__TASK DETAILS__
Keep the pictures out and restate every record exactly.

__STORED RECORDS__
---*---

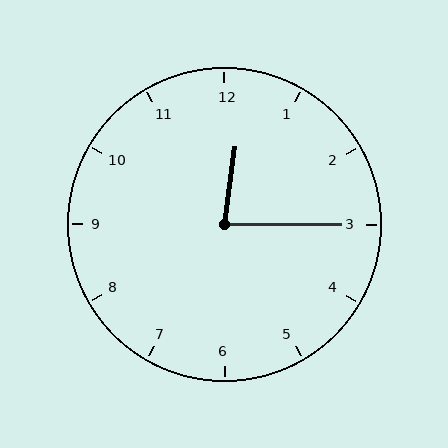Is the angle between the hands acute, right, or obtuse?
It is acute.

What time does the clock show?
12:15.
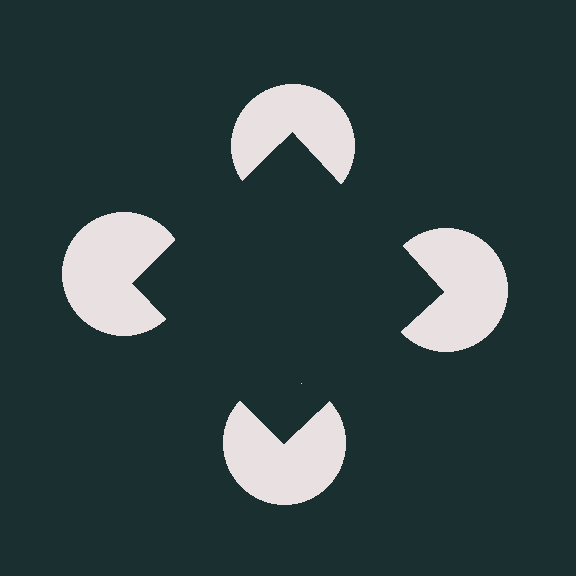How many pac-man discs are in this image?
There are 4 — one at each vertex of the illusory square.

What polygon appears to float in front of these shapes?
An illusory square — its edges are inferred from the aligned wedge cuts in the pac-man discs, not physically drawn.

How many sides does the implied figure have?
4 sides.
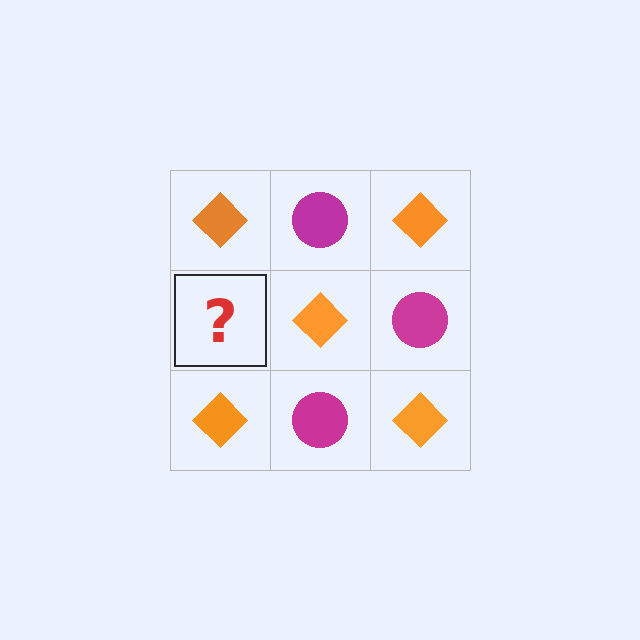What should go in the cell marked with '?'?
The missing cell should contain a magenta circle.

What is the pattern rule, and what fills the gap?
The rule is that it alternates orange diamond and magenta circle in a checkerboard pattern. The gap should be filled with a magenta circle.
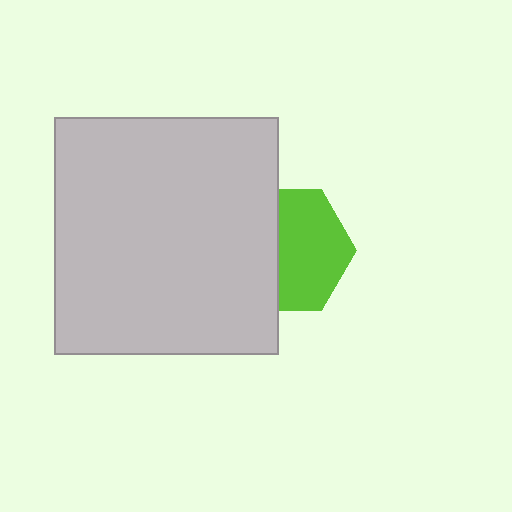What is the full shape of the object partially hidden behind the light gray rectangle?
The partially hidden object is a lime hexagon.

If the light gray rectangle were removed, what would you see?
You would see the complete lime hexagon.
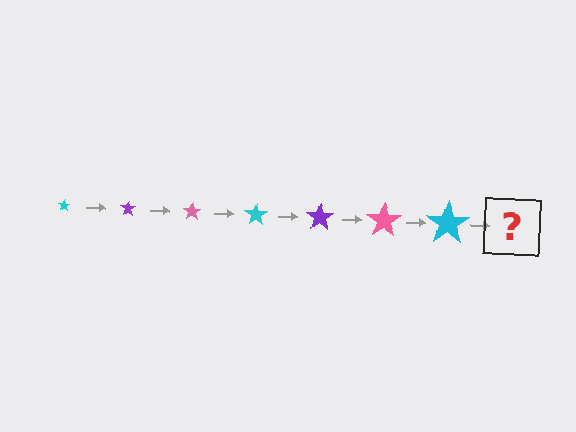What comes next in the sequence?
The next element should be a purple star, larger than the previous one.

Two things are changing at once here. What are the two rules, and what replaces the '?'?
The two rules are that the star grows larger each step and the color cycles through cyan, purple, and pink. The '?' should be a purple star, larger than the previous one.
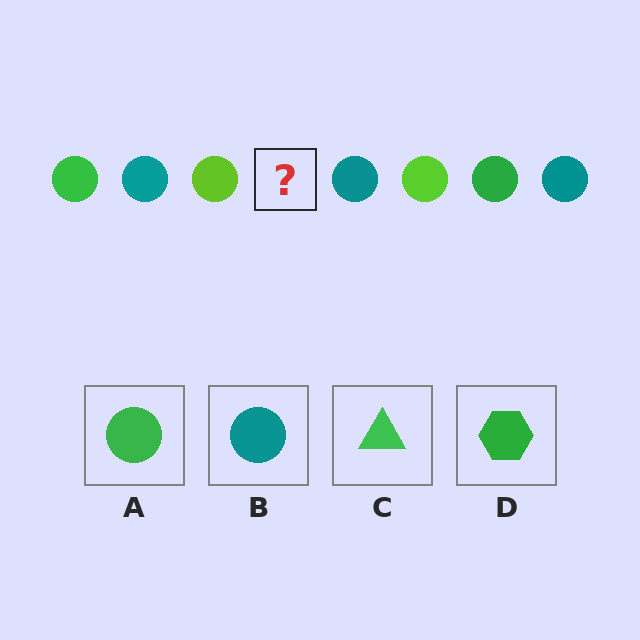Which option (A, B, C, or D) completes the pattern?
A.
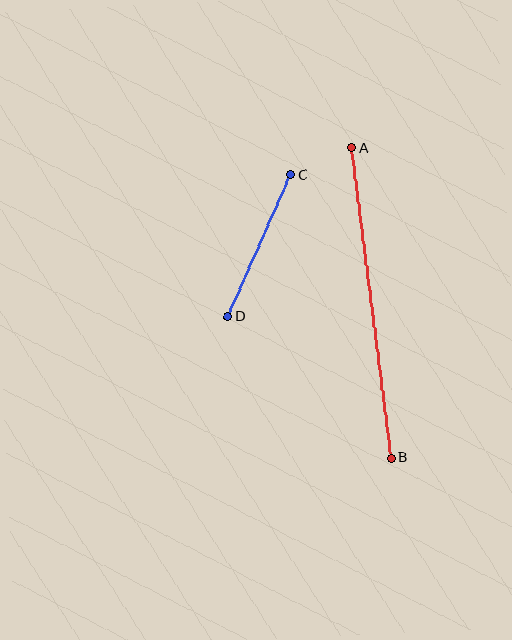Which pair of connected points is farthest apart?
Points A and B are farthest apart.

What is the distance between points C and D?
The distance is approximately 156 pixels.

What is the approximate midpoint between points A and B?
The midpoint is at approximately (371, 303) pixels.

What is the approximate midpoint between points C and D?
The midpoint is at approximately (259, 246) pixels.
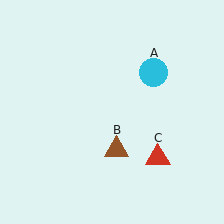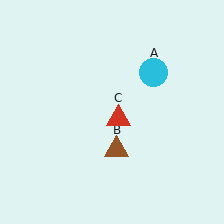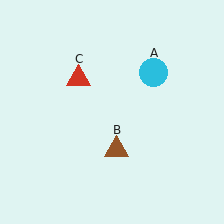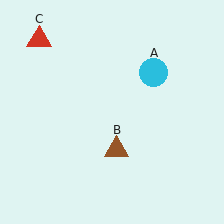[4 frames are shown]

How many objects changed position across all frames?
1 object changed position: red triangle (object C).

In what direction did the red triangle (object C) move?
The red triangle (object C) moved up and to the left.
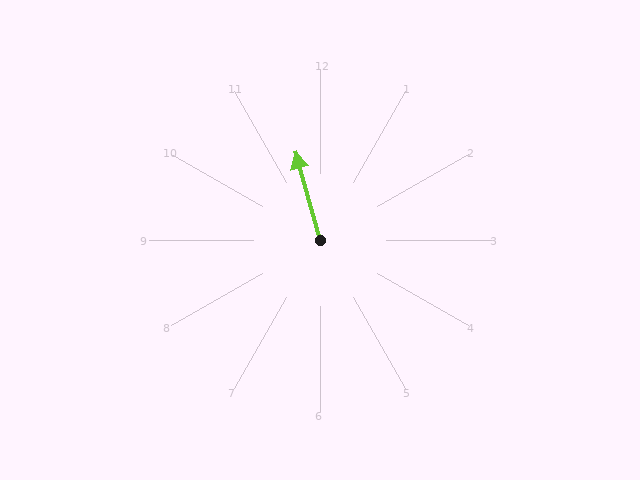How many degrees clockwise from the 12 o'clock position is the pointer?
Approximately 344 degrees.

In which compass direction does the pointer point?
North.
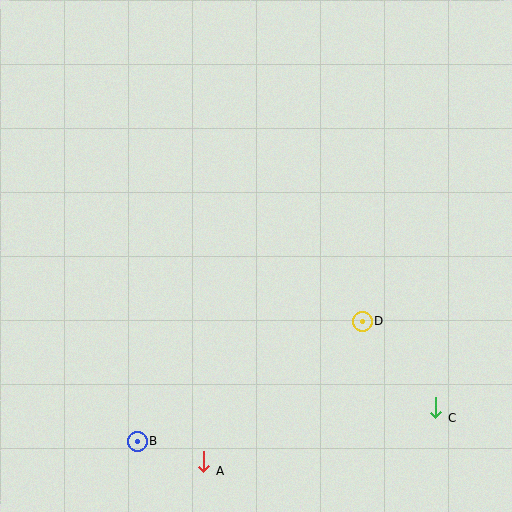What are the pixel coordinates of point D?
Point D is at (362, 321).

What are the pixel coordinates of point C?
Point C is at (436, 418).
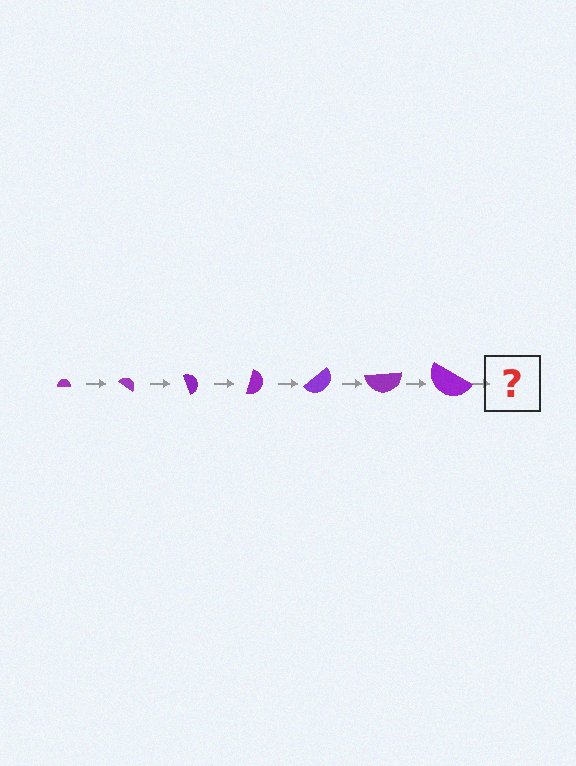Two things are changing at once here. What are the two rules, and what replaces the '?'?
The two rules are that the semicircle grows larger each step and it rotates 35 degrees clockwise each step. The '?' should be a semicircle, larger than the previous one and rotated 245 degrees clockwise from the start.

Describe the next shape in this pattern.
It should be a semicircle, larger than the previous one and rotated 245 degrees clockwise from the start.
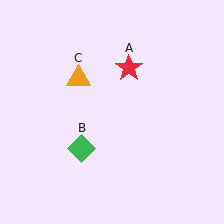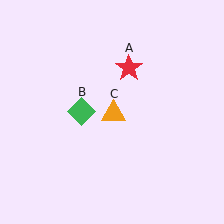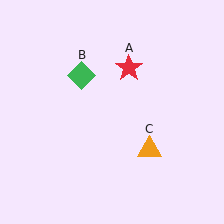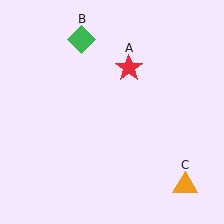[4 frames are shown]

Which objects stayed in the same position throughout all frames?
Red star (object A) remained stationary.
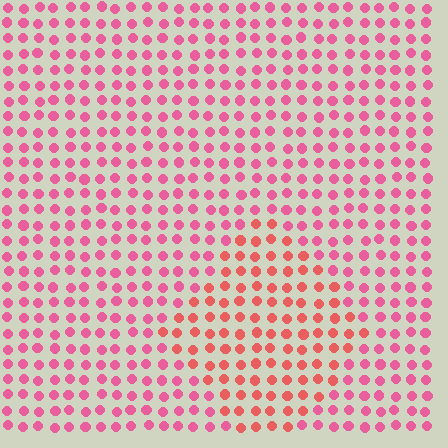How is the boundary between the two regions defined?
The boundary is defined purely by a slight shift in hue (about 27 degrees). Spacing, size, and orientation are identical on both sides.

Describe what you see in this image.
The image is filled with small pink elements in a uniform arrangement. A diamond-shaped region is visible where the elements are tinted to a slightly different hue, forming a subtle color boundary.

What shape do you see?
I see a diamond.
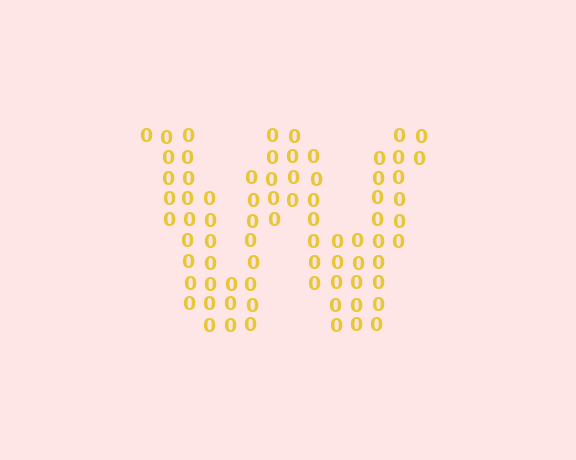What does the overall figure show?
The overall figure shows the letter W.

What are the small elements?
The small elements are digit 0's.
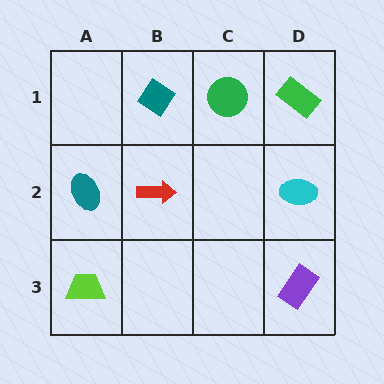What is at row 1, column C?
A green circle.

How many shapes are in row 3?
2 shapes.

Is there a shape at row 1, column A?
No, that cell is empty.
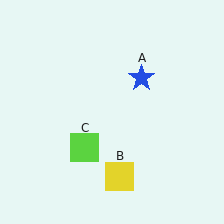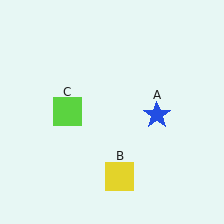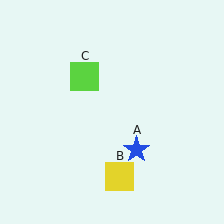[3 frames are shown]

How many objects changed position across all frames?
2 objects changed position: blue star (object A), lime square (object C).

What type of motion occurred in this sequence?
The blue star (object A), lime square (object C) rotated clockwise around the center of the scene.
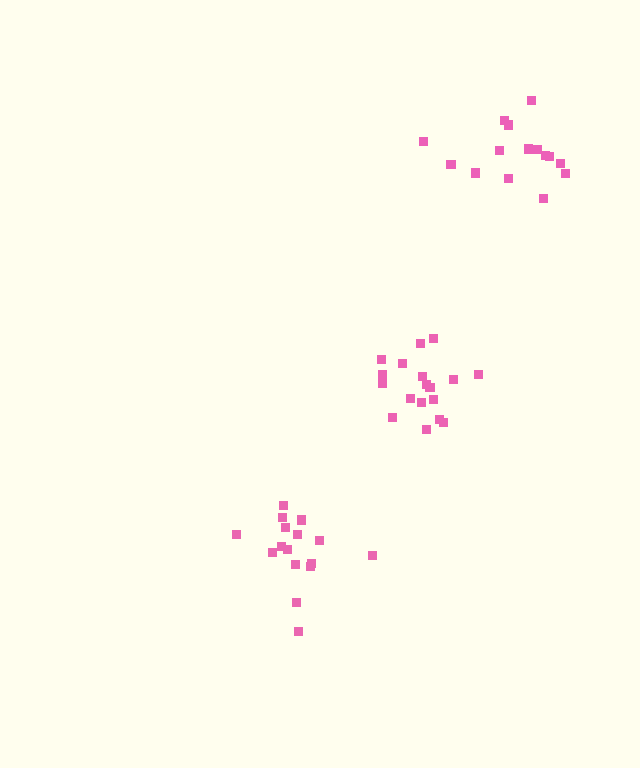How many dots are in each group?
Group 1: 16 dots, Group 2: 15 dots, Group 3: 18 dots (49 total).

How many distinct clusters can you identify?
There are 3 distinct clusters.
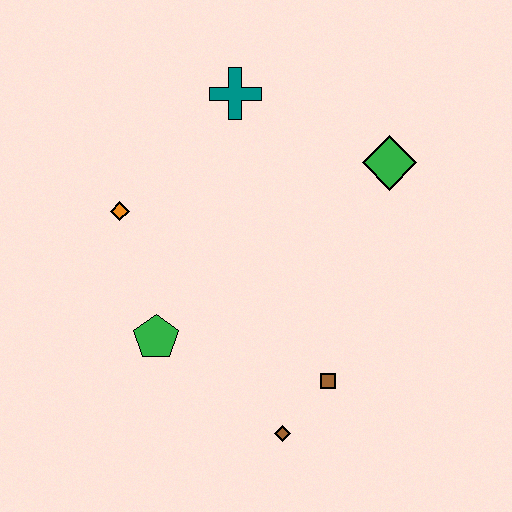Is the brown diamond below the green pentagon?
Yes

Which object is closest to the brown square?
The brown diamond is closest to the brown square.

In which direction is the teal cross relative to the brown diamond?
The teal cross is above the brown diamond.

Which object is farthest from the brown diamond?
The teal cross is farthest from the brown diamond.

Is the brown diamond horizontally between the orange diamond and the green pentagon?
No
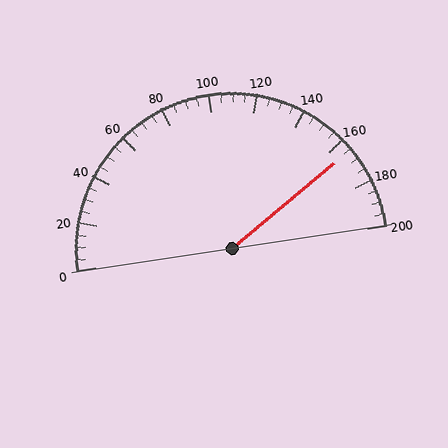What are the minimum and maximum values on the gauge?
The gauge ranges from 0 to 200.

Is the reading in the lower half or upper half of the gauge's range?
The reading is in the upper half of the range (0 to 200).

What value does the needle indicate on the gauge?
The needle indicates approximately 165.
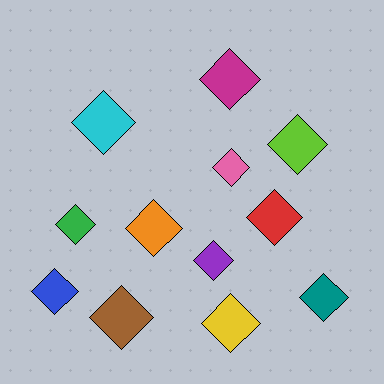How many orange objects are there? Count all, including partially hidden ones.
There is 1 orange object.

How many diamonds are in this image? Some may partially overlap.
There are 12 diamonds.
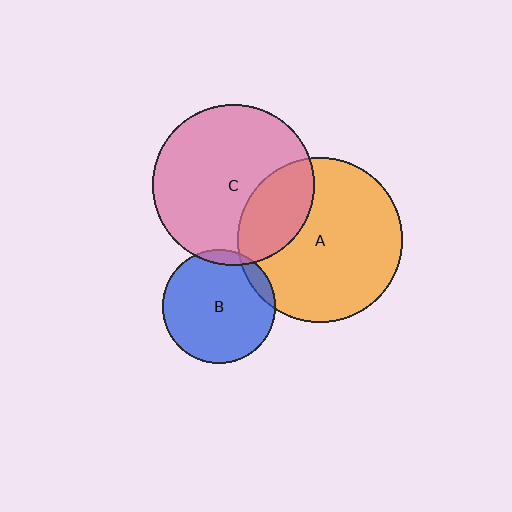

---*---

__RESPONSE TO THIS TASK__
Is the angle between the hands acute, right, or obtuse?
It is acute.

What time does the clock show?
12:15.
How many pac-man discs are in this image?
There are 4 — one at each vertex of the illusory square.

What polygon appears to float in front of these shapes?
An illusory square — its edges are inferred from the aligned wedge cuts in the pac-man discs, not physically drawn.

How many sides does the implied figure have?
4 sides.
What should go in the cell marked with '?'?
The missing cell should contain a magenta circle.

What is the pattern rule, and what fills the gap?
The rule is that it alternates orange diamond and magenta circle in a checkerboard pattern. The gap should be filled with a magenta circle.
What is the full shape of the object partially hidden behind the light gray rectangle?
The partially hidden object is a lime hexagon.

If the light gray rectangle were removed, what would you see?
You would see the complete lime hexagon.
What comes next in the sequence?
The next element should be a purple star, larger than the previous one.

Two things are changing at once here. What are the two rules, and what replaces the '?'?
The two rules are that the star grows larger each step and the color cycles through cyan, purple, and pink. The '?' should be a purple star, larger than the previous one.
Which option (A, B, C, or D) completes the pattern?
A.
Which pair of connected points is farthest apart?
Points A and B are farthest apart.

What is the distance between points C and D?
The distance is approximately 156 pixels.

What is the approximate midpoint between points A and B?
The midpoint is at approximately (371, 303) pixels.

What is the approximate midpoint between points C and D?
The midpoint is at approximately (259, 246) pixels.
[4 frames are shown]

How many objects changed position across all frames?
1 object changed position: red triangle (object C).

In what direction did the red triangle (object C) move?
The red triangle (object C) moved up and to the left.
How many degrees clockwise from the 12 o'clock position is the pointer?
Approximately 344 degrees.

In which compass direction does the pointer point?
North.
What are the pixel coordinates of point D?
Point D is at (362, 321).

What are the pixel coordinates of point C?
Point C is at (436, 418).
Two things are changing at once here. What are the two rules, and what replaces the '?'?
The two rules are that the semicircle grows larger each step and it rotates 35 degrees clockwise each step. The '?' should be a semicircle, larger than the previous one and rotated 245 degrees clockwise from the start.

Describe the next shape in this pattern.
It should be a semicircle, larger than the previous one and rotated 245 degrees clockwise from the start.
[4 frames are shown]

Which objects stayed in the same position throughout all frames?
Red star (object A) remained stationary.
How is the boundary between the two regions defined?
The boundary is defined purely by a slight shift in hue (about 27 degrees). Spacing, size, and orientation are identical on both sides.

Describe what you see in this image.
The image is filled with small pink elements in a uniform arrangement. A diamond-shaped region is visible where the elements are tinted to a slightly different hue, forming a subtle color boundary.

What shape do you see?
I see a diamond.
What does the overall figure show?
The overall figure shows the letter W.

What are the small elements?
The small elements are digit 0's.
What is at row 1, column C?
A green circle.

How many shapes are in row 3?
2 shapes.

Is there a shape at row 1, column A?
No, that cell is empty.
[3 frames are shown]

How many objects changed position across all frames?
2 objects changed position: blue star (object A), lime square (object C).

What type of motion occurred in this sequence?
The blue star (object A), lime square (object C) rotated clockwise around the center of the scene.
How many dots are in each group?
Group 1: 16 dots, Group 2: 15 dots, Group 3: 18 dots (49 total).

How many distinct clusters can you identify?
There are 3 distinct clusters.
Is the brown diamond below the green pentagon?
Yes

Which object is closest to the brown square?
The brown diamond is closest to the brown square.

In which direction is the teal cross relative to the brown diamond?
The teal cross is above the brown diamond.

Which object is farthest from the brown diamond?
The teal cross is farthest from the brown diamond.

Is the brown diamond horizontally between the orange diamond and the green pentagon?
No
What are the minimum and maximum values on the gauge?
The gauge ranges from 0 to 200.

Is the reading in the lower half or upper half of the gauge's range?
The reading is in the upper half of the range (0 to 200).

What value does the needle indicate on the gauge?
The needle indicates approximately 165.
How many orange objects are there? Count all, including partially hidden ones.
There is 1 orange object.

How many diamonds are in this image? Some may partially overlap.
There are 12 diamonds.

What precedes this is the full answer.